Extracted records:
-------

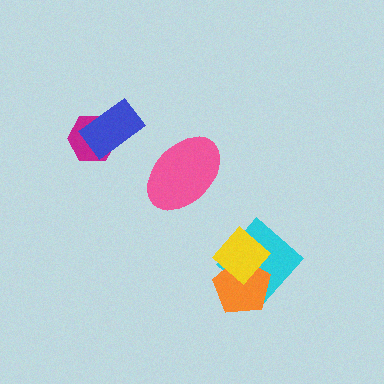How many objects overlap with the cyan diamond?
2 objects overlap with the cyan diamond.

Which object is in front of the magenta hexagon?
The blue rectangle is in front of the magenta hexagon.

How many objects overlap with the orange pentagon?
2 objects overlap with the orange pentagon.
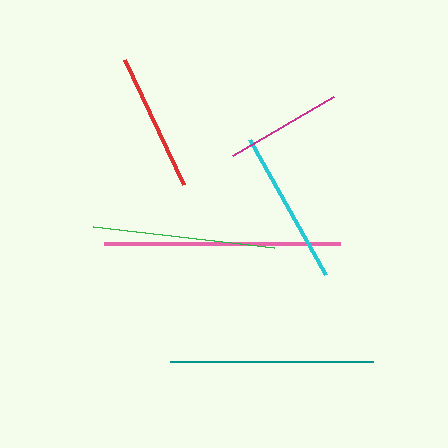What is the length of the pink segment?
The pink segment is approximately 236 pixels long.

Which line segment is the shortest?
The magenta line is the shortest at approximately 117 pixels.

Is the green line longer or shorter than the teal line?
The teal line is longer than the green line.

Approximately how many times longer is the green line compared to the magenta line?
The green line is approximately 1.6 times the length of the magenta line.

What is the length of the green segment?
The green segment is approximately 182 pixels long.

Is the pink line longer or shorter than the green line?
The pink line is longer than the green line.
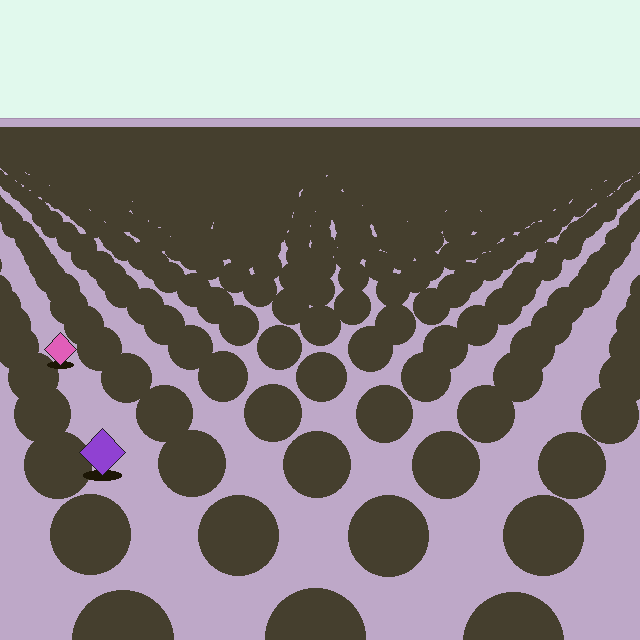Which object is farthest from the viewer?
The pink diamond is farthest from the viewer. It appears smaller and the ground texture around it is denser.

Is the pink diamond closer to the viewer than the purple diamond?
No. The purple diamond is closer — you can tell from the texture gradient: the ground texture is coarser near it.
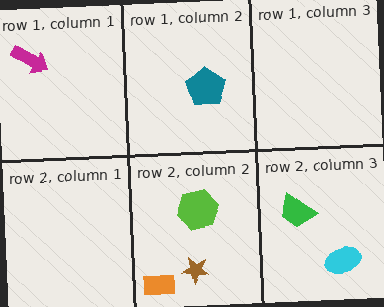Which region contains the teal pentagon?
The row 1, column 2 region.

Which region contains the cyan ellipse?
The row 2, column 3 region.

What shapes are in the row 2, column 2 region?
The lime hexagon, the brown star, the orange rectangle.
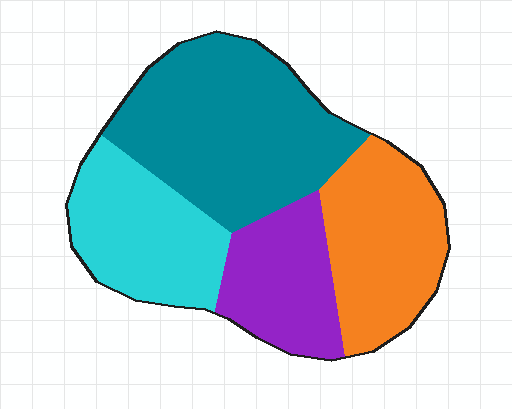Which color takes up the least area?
Purple, at roughly 15%.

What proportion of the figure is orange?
Orange takes up about one quarter (1/4) of the figure.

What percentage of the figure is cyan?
Cyan covers roughly 20% of the figure.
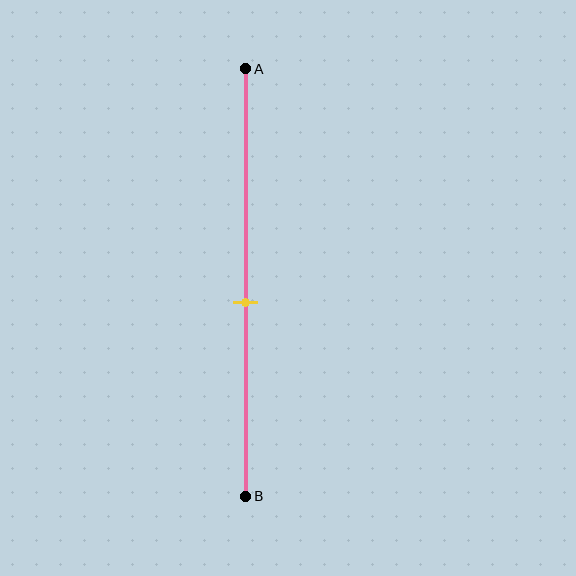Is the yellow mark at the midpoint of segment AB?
No, the mark is at about 55% from A, not at the 50% midpoint.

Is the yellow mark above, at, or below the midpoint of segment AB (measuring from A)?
The yellow mark is below the midpoint of segment AB.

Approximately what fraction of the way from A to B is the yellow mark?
The yellow mark is approximately 55% of the way from A to B.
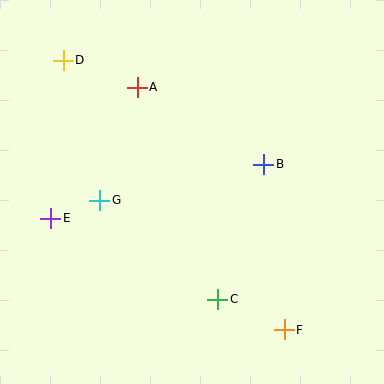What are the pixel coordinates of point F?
Point F is at (284, 330).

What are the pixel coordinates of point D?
Point D is at (63, 60).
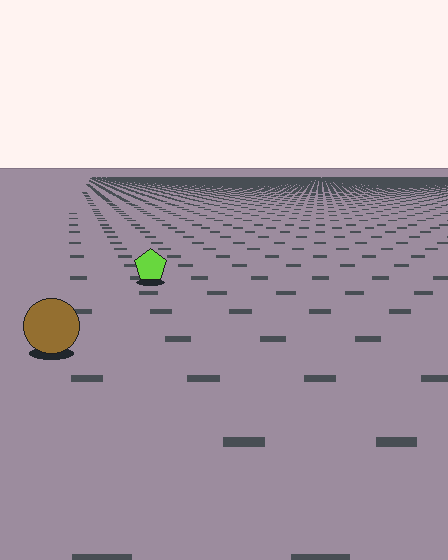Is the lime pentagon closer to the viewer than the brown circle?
No. The brown circle is closer — you can tell from the texture gradient: the ground texture is coarser near it.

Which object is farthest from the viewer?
The lime pentagon is farthest from the viewer. It appears smaller and the ground texture around it is denser.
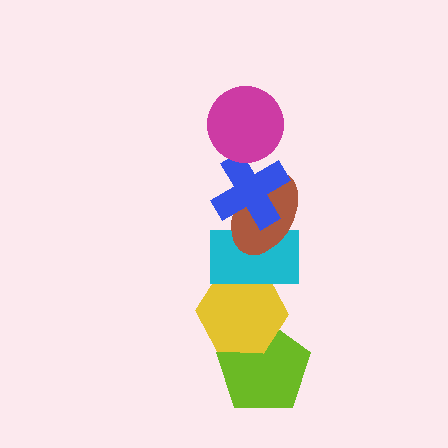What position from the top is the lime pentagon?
The lime pentagon is 6th from the top.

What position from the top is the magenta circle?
The magenta circle is 1st from the top.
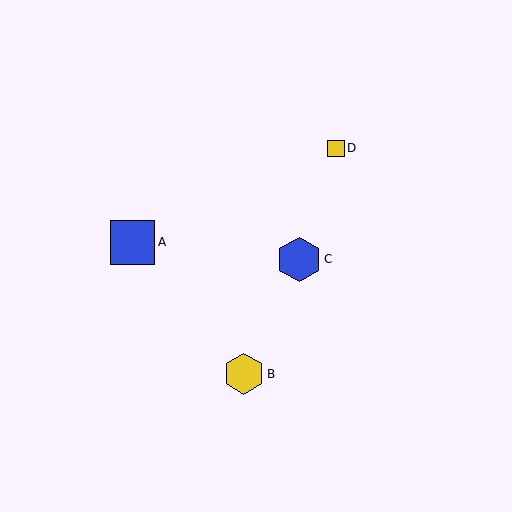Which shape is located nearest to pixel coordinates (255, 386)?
The yellow hexagon (labeled B) at (244, 374) is nearest to that location.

-------

Without the images, write out each line of the data verbatim.

How many objects overlap with the cyan diamond?
2 objects overlap with the cyan diamond.

Which object is in front of the magenta hexagon?
The blue rectangle is in front of the magenta hexagon.

How many objects overlap with the orange pentagon?
2 objects overlap with the orange pentagon.
What is the length of the pink segment?
The pink segment is approximately 236 pixels long.

Which line segment is the shortest?
The magenta line is the shortest at approximately 117 pixels.

Is the green line longer or shorter than the teal line?
The teal line is longer than the green line.

Approximately how many times longer is the green line compared to the magenta line?
The green line is approximately 1.6 times the length of the magenta line.

What is the length of the green segment?
The green segment is approximately 182 pixels long.

Is the pink line longer or shorter than the green line?
The pink line is longer than the green line.
Which object is farthest from the viewer?
The pink diamond is farthest from the viewer. It appears smaller and the ground texture around it is denser.

Is the pink diamond closer to the viewer than the purple diamond?
No. The purple diamond is closer — you can tell from the texture gradient: the ground texture is coarser near it.
Which region contains the teal pentagon?
The row 1, column 2 region.

Which region contains the cyan ellipse?
The row 2, column 3 region.

What shapes are in the row 2, column 2 region?
The lime hexagon, the brown star, the orange rectangle.
Which color takes up the least area?
Purple, at roughly 15%.

What proportion of the figure is orange?
Orange takes up about one quarter (1/4) of the figure.

What percentage of the figure is cyan?
Cyan covers roughly 20% of the figure.
Is the yellow mark at the midpoint of segment AB?
No, the mark is at about 55% from A, not at the 50% midpoint.

Is the yellow mark above, at, or below the midpoint of segment AB (measuring from A)?
The yellow mark is below the midpoint of segment AB.

Approximately what fraction of the way from A to B is the yellow mark?
The yellow mark is approximately 55% of the way from A to B.
What are the pixel coordinates of point F?
Point F is at (284, 330).

What are the pixel coordinates of point D?
Point D is at (63, 60).
Is the lime pentagon closer to the viewer than the brown circle?
No. The brown circle is closer — you can tell from the texture gradient: the ground texture is coarser near it.

Which object is farthest from the viewer?
The lime pentagon is farthest from the viewer. It appears smaller and the ground texture around it is denser.
What position from the top is the lime pentagon?
The lime pentagon is 6th from the top.

What position from the top is the magenta circle?
The magenta circle is 1st from the top.
Which shape is located nearest to pixel coordinates (255, 386)?
The yellow hexagon (labeled B) at (244, 374) is nearest to that location.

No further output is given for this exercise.